:: Objective ::
Copy the entries below exactly. Images do not belong in the copy.

:: Input ::
>> Start

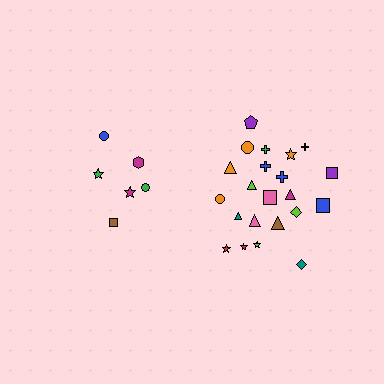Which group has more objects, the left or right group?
The right group.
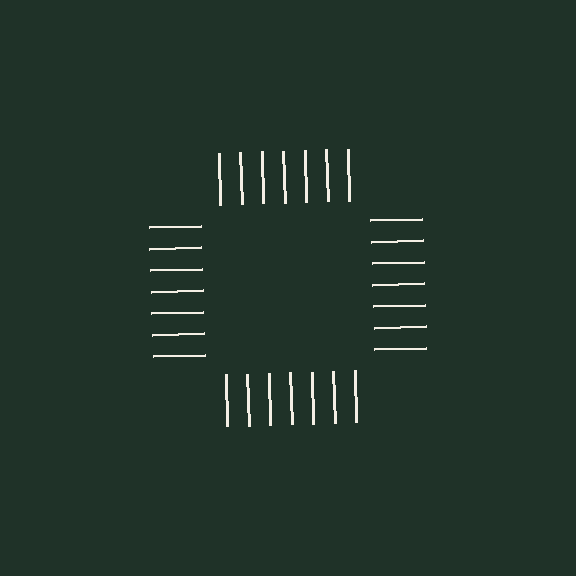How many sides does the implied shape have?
4 sides — the line-ends trace a square.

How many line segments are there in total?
28 — 7 along each of the 4 edges.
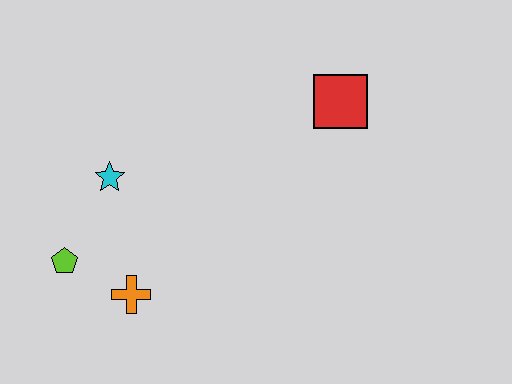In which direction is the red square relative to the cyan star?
The red square is to the right of the cyan star.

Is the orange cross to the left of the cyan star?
No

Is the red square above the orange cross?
Yes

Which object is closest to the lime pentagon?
The orange cross is closest to the lime pentagon.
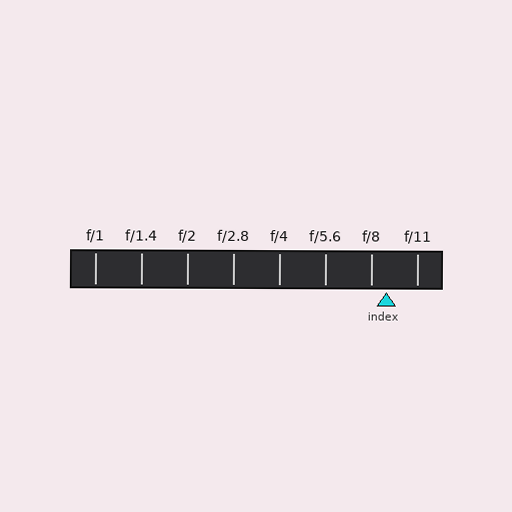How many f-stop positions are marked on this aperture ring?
There are 8 f-stop positions marked.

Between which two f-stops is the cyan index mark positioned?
The index mark is between f/8 and f/11.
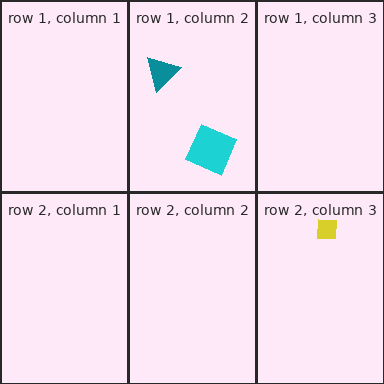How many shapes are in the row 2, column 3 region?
1.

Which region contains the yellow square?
The row 2, column 3 region.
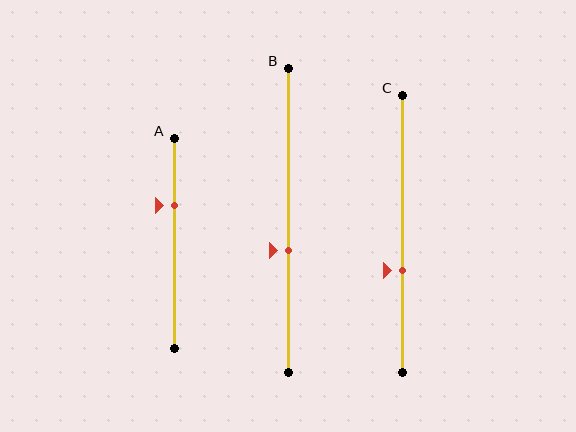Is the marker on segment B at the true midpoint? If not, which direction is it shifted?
No, the marker on segment B is shifted downward by about 10% of the segment length.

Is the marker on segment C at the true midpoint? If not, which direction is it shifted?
No, the marker on segment C is shifted downward by about 13% of the segment length.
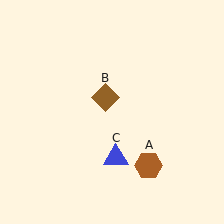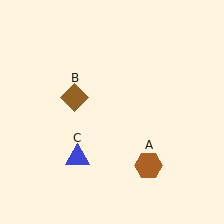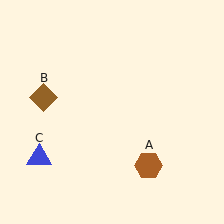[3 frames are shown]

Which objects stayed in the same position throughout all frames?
Brown hexagon (object A) remained stationary.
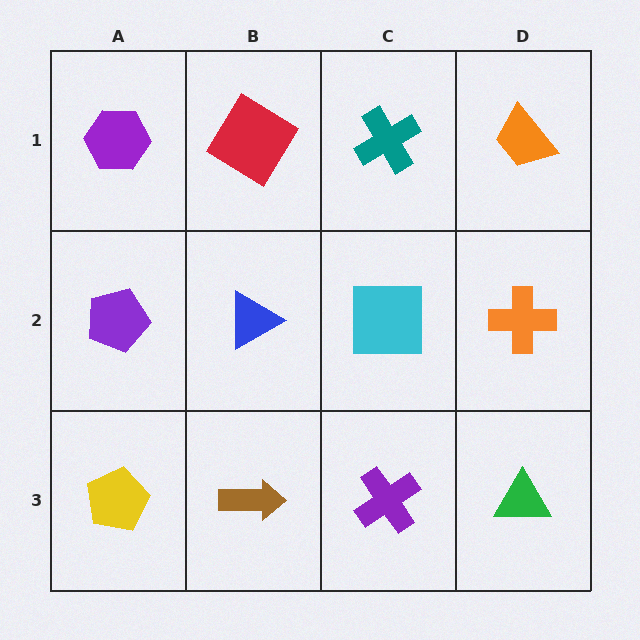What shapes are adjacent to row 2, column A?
A purple hexagon (row 1, column A), a yellow pentagon (row 3, column A), a blue triangle (row 2, column B).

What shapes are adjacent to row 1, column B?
A blue triangle (row 2, column B), a purple hexagon (row 1, column A), a teal cross (row 1, column C).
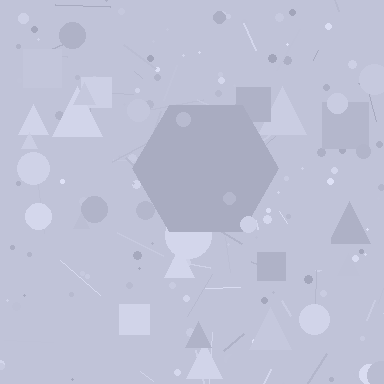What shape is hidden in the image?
A hexagon is hidden in the image.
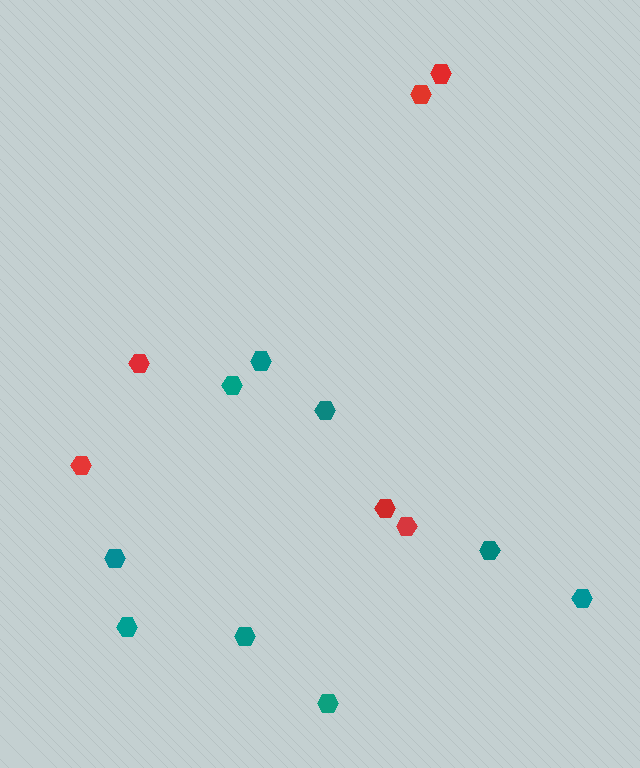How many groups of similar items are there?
There are 2 groups: one group of red hexagons (6) and one group of teal hexagons (9).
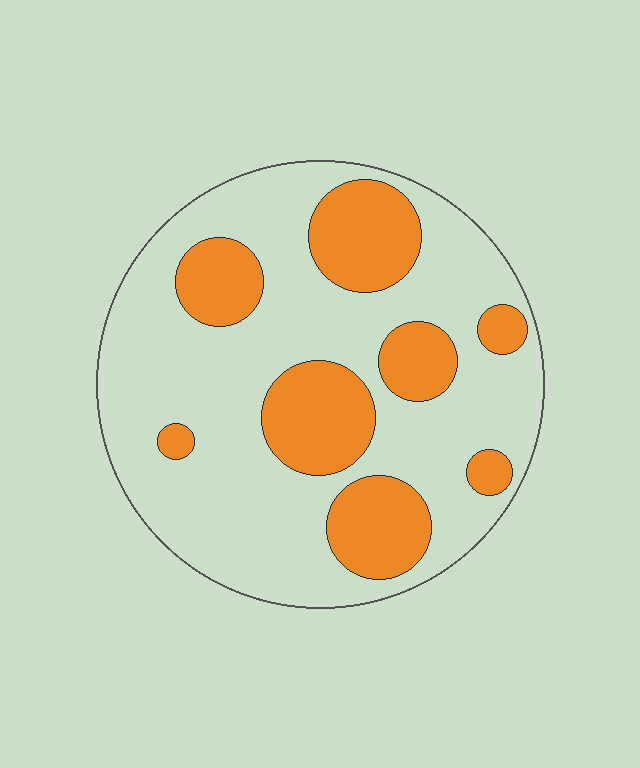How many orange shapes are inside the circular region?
8.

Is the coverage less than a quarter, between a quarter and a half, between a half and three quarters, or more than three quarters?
Between a quarter and a half.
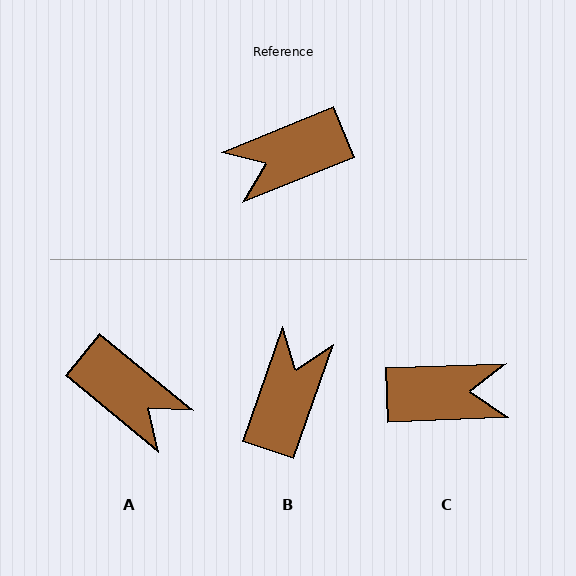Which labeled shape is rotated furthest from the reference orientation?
C, about 160 degrees away.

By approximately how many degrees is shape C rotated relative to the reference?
Approximately 160 degrees counter-clockwise.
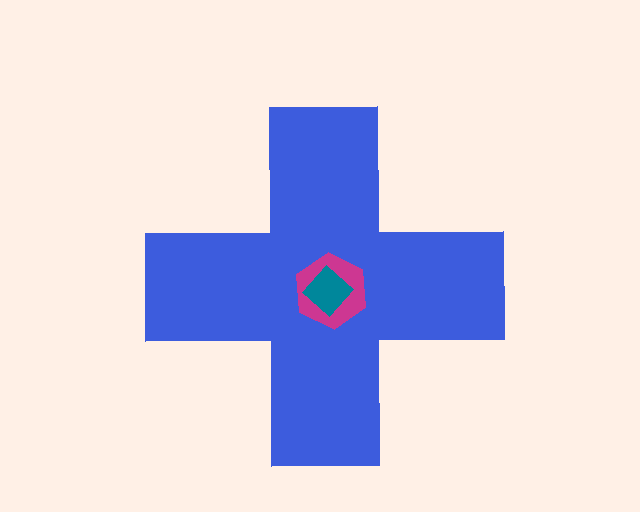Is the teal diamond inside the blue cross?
Yes.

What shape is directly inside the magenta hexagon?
The teal diamond.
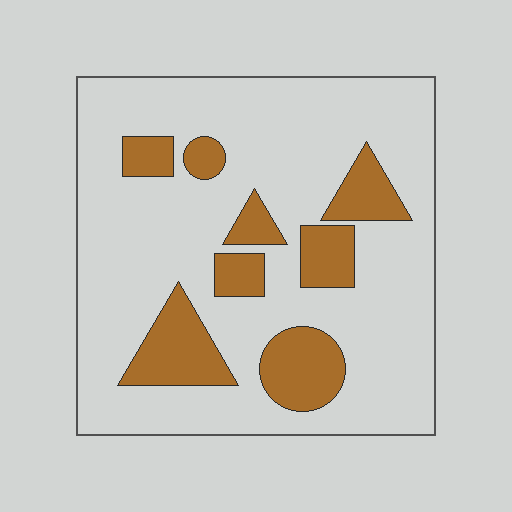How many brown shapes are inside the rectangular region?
8.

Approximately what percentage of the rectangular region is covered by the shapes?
Approximately 20%.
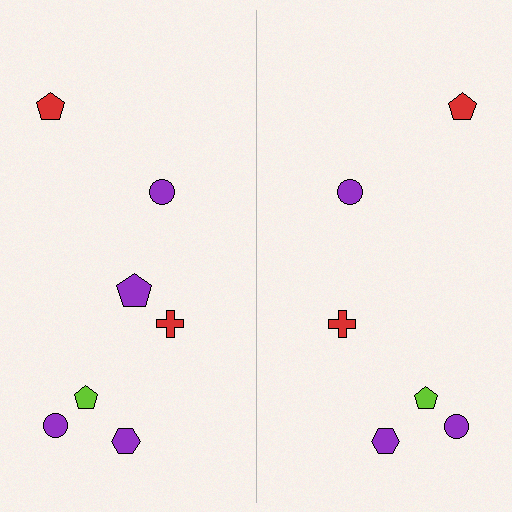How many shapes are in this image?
There are 13 shapes in this image.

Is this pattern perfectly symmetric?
No, the pattern is not perfectly symmetric. A purple pentagon is missing from the right side.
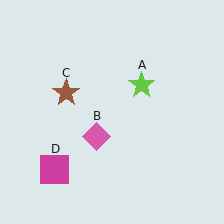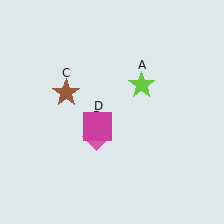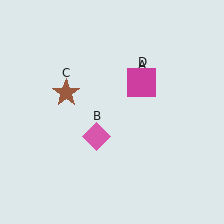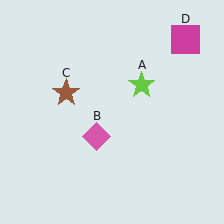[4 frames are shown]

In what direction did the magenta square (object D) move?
The magenta square (object D) moved up and to the right.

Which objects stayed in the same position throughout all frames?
Lime star (object A) and pink diamond (object B) and brown star (object C) remained stationary.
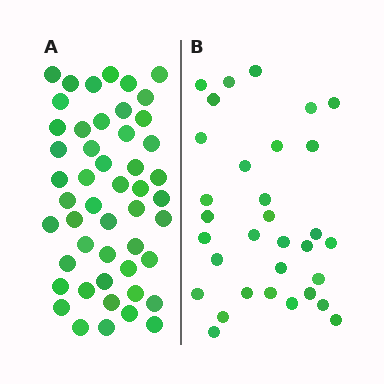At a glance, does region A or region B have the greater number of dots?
Region A (the left region) has more dots.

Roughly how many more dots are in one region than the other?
Region A has approximately 15 more dots than region B.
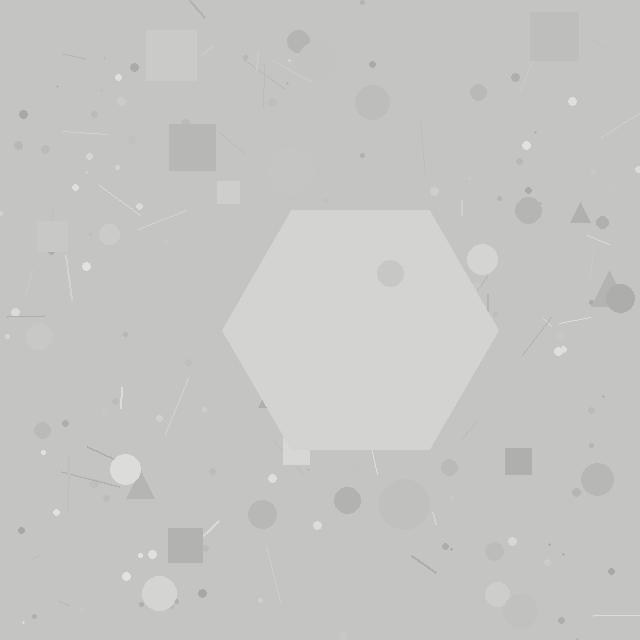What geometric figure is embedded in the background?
A hexagon is embedded in the background.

>> End

:: The reply ::
Which group has more objects, the left or right group?
The right group.
How many sides does the implied shape have?
4 sides — the line-ends trace a square.

How many line segments are there in total?
28 — 7 along each of the 4 edges.
In which direction is the red square relative to the cyan star?
The red square is to the right of the cyan star.

Is the orange cross to the left of the cyan star?
No

Is the red square above the orange cross?
Yes

Which object is closest to the lime pentagon?
The orange cross is closest to the lime pentagon.
How many f-stop positions are marked on this aperture ring?
There are 8 f-stop positions marked.

Between which two f-stops is the cyan index mark positioned?
The index mark is between f/8 and f/11.
How many shapes are in the row 2, column 3 region?
1.

Which region contains the yellow square?
The row 2, column 3 region.
Is the marker on segment B at the true midpoint? If not, which direction is it shifted?
No, the marker on segment B is shifted downward by about 10% of the segment length.

Is the marker on segment C at the true midpoint? If not, which direction is it shifted?
No, the marker on segment C is shifted downward by about 13% of the segment length.
[3 frames are shown]

Which objects stayed in the same position throughout all frames?
Brown hexagon (object A) remained stationary.
What shapes are adjacent to row 2, column A?
A purple hexagon (row 1, column A), a yellow pentagon (row 3, column A), a blue triangle (row 2, column B).

What shapes are adjacent to row 1, column B?
A blue triangle (row 2, column B), a purple hexagon (row 1, column A), a teal cross (row 1, column C).
What shape is hidden in the image?
A hexagon is hidden in the image.
How many groups of similar items are there?
There are 2 groups: one group of red hexagons (6) and one group of teal hexagons (9).
How many orange shapes are inside the circular region?
8.

Is the coverage less than a quarter, between a quarter and a half, between a half and three quarters, or more than three quarters?
Between a quarter and a half.
Which labeled shape is rotated furthest from the reference orientation?
C, about 160 degrees away.

By approximately how many degrees is shape C rotated relative to the reference?
Approximately 160 degrees counter-clockwise.
Is the teal diamond inside the blue cross?
Yes.

What shape is directly inside the magenta hexagon?
The teal diamond.
How many brown shapes are inside the rectangular region?
8.

Approximately what percentage of the rectangular region is covered by the shapes?
Approximately 20%.
How many shapes are in this image?
There are 13 shapes in this image.

Is this pattern perfectly symmetric?
No, the pattern is not perfectly symmetric. A purple pentagon is missing from the right side.
[4 frames are shown]

In what direction did the magenta square (object D) move?
The magenta square (object D) moved up and to the right.

Which objects stayed in the same position throughout all frames?
Lime star (object A) and pink diamond (object B) and brown star (object C) remained stationary.
At a glance, does region A or region B have the greater number of dots?
Region A (the left region) has more dots.

Roughly how many more dots are in one region than the other?
Region A has approximately 15 more dots than region B.
What geometric figure is embedded in the background?
A hexagon is embedded in the background.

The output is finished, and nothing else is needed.